* **Task requirements**
Transcribe the listing that follows in full, omitting pictures.

* **Data in this exercise**
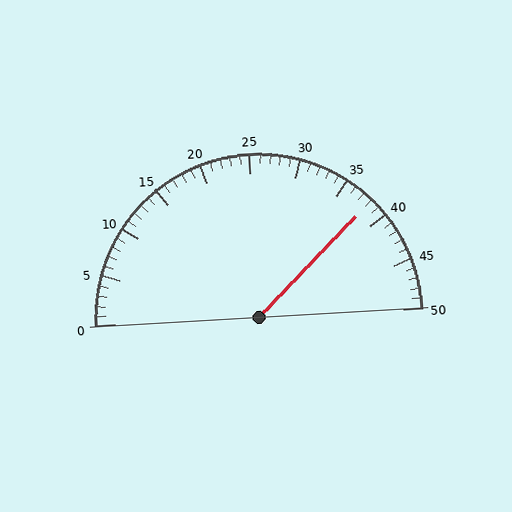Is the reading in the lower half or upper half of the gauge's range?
The reading is in the upper half of the range (0 to 50).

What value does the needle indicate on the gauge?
The needle indicates approximately 38.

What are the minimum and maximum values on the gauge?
The gauge ranges from 0 to 50.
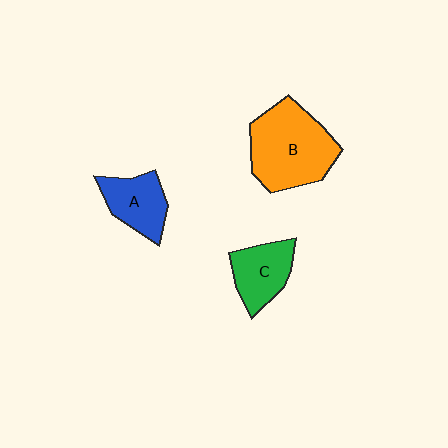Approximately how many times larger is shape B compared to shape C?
Approximately 1.8 times.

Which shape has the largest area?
Shape B (orange).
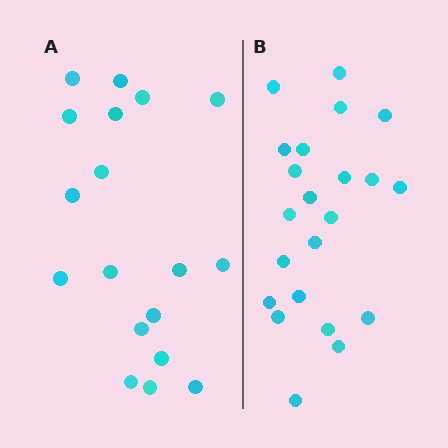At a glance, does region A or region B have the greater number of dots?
Region B (the right region) has more dots.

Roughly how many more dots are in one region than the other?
Region B has about 4 more dots than region A.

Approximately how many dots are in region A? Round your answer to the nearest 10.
About 20 dots. (The exact count is 18, which rounds to 20.)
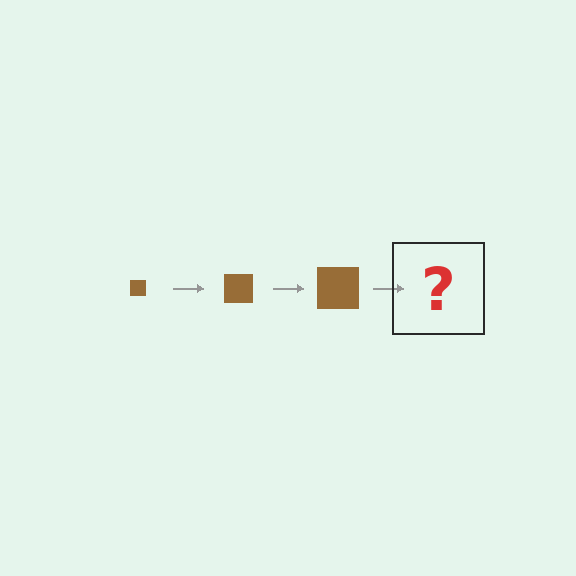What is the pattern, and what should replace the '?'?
The pattern is that the square gets progressively larger each step. The '?' should be a brown square, larger than the previous one.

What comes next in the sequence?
The next element should be a brown square, larger than the previous one.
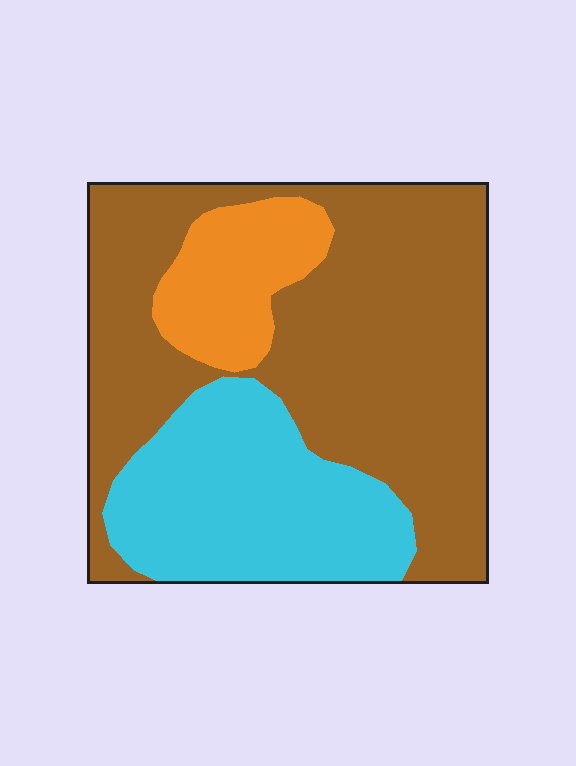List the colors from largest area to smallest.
From largest to smallest: brown, cyan, orange.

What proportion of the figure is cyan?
Cyan covers about 30% of the figure.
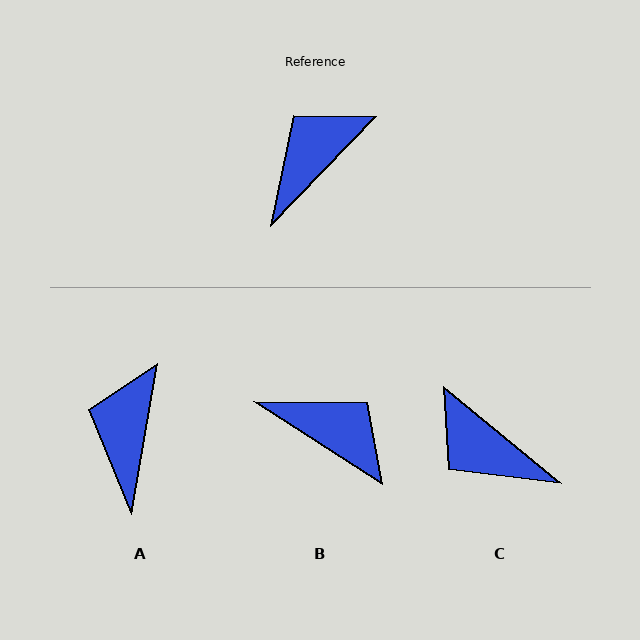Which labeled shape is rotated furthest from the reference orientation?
C, about 95 degrees away.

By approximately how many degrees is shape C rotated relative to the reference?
Approximately 95 degrees counter-clockwise.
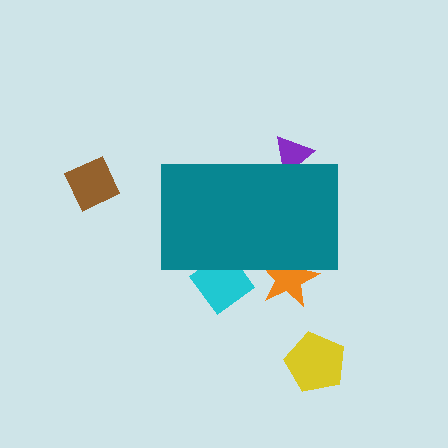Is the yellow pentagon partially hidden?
No, the yellow pentagon is fully visible.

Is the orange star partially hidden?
Yes, the orange star is partially hidden behind the teal rectangle.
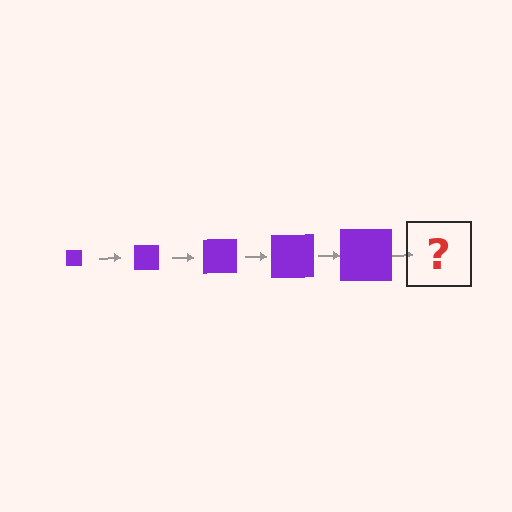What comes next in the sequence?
The next element should be a purple square, larger than the previous one.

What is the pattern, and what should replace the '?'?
The pattern is that the square gets progressively larger each step. The '?' should be a purple square, larger than the previous one.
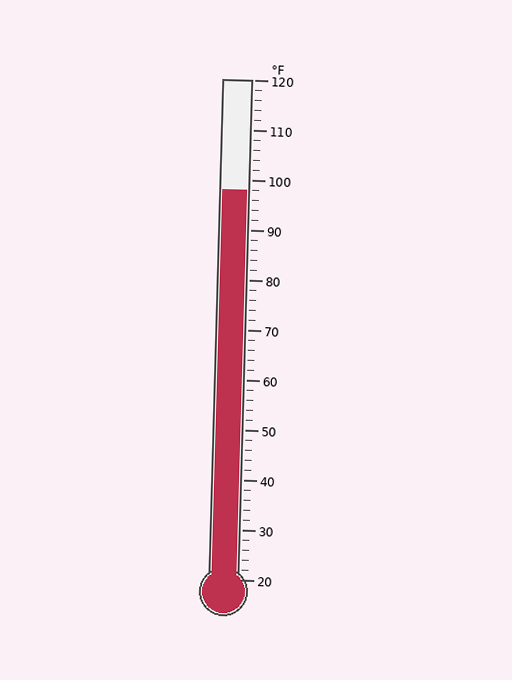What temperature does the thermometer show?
The thermometer shows approximately 98°F.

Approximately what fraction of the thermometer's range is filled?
The thermometer is filled to approximately 80% of its range.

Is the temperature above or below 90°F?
The temperature is above 90°F.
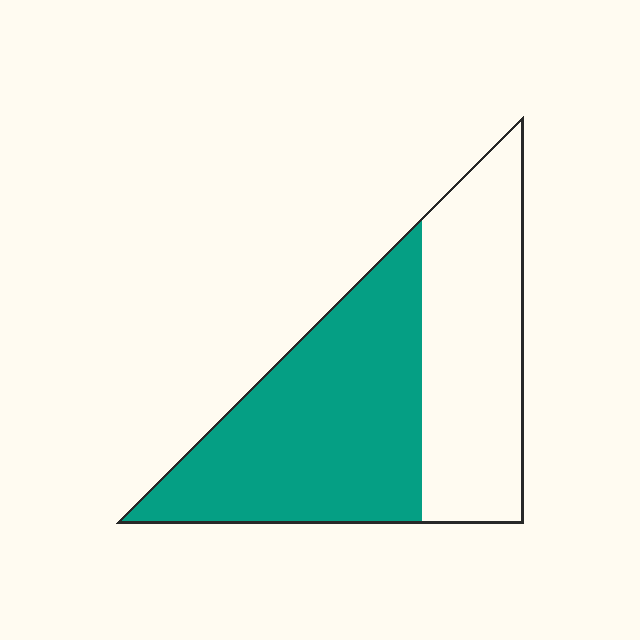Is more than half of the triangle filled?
Yes.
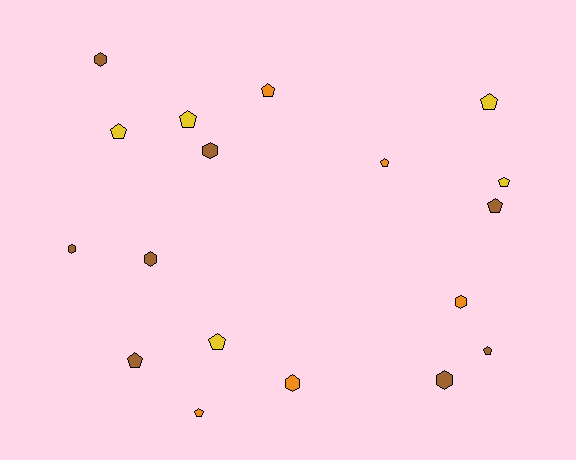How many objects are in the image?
There are 18 objects.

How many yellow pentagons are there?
There are 5 yellow pentagons.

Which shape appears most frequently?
Pentagon, with 11 objects.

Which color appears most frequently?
Brown, with 8 objects.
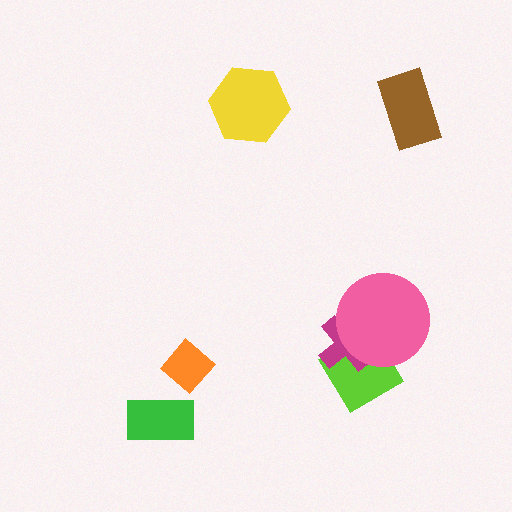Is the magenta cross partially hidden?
Yes, it is partially covered by another shape.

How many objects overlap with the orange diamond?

* **Final result**
Is the reading in the lower half or upper half of the gauge's range?
The reading is in the upper half of the range (0 to 50).

What value does the needle indicate on the gauge?
The needle indicates approximately 38.

What are the minimum and maximum values on the gauge?
The gauge ranges from 0 to 50.
Approximately how many times larger is shape B compared to shape C?
Approximately 1.8 times.

Which shape has the largest area?
Shape B (orange).
At a glance, does region A or region B have the greater number of dots?
Region B (the right region) has more dots.

Roughly how many more dots are in one region than the other?
Region B has about 4 more dots than region A.

Approximately how many dots are in region A? Round your answer to the nearest 10.
About 20 dots. (The exact count is 18, which rounds to 20.)
What is the pattern, and what should replace the '?'?
The pattern is that the square gets progressively larger each step. The '?' should be a brown square, larger than the previous one.

What comes next in the sequence?
The next element should be a brown square, larger than the previous one.
List the colors from largest area to smallest.
From largest to smallest: brown, cyan, orange.

What proportion of the figure is cyan?
Cyan covers about 30% of the figure.
Which labeled shape is rotated furthest from the reference orientation?
C, about 95 degrees away.

By approximately how many degrees is shape C rotated relative to the reference?
Approximately 95 degrees counter-clockwise.
Is the yellow pentagon partially hidden?
No, the yellow pentagon is fully visible.

Is the orange star partially hidden?
Yes, the orange star is partially hidden behind the teal rectangle.
What comes next in the sequence?
The next element should be a purple square, larger than the previous one.

What is the pattern, and what should replace the '?'?
The pattern is that the square gets progressively larger each step. The '?' should be a purple square, larger than the previous one.
What temperature does the thermometer show?
The thermometer shows approximately 98°F.

Approximately what fraction of the thermometer's range is filled?
The thermometer is filled to approximately 80% of its range.

Is the temperature above or below 90°F?
The temperature is above 90°F.
Is more than half of the triangle filled?
Yes.
How many objects are in the image?
There are 18 objects.

How many yellow pentagons are there?
There are 5 yellow pentagons.

Which shape appears most frequently?
Pentagon, with 11 objects.

Which color appears most frequently?
Brown, with 8 objects.
Is the magenta cross partially hidden?
Yes, it is partially covered by another shape.

How many objects overlap with the orange diamond?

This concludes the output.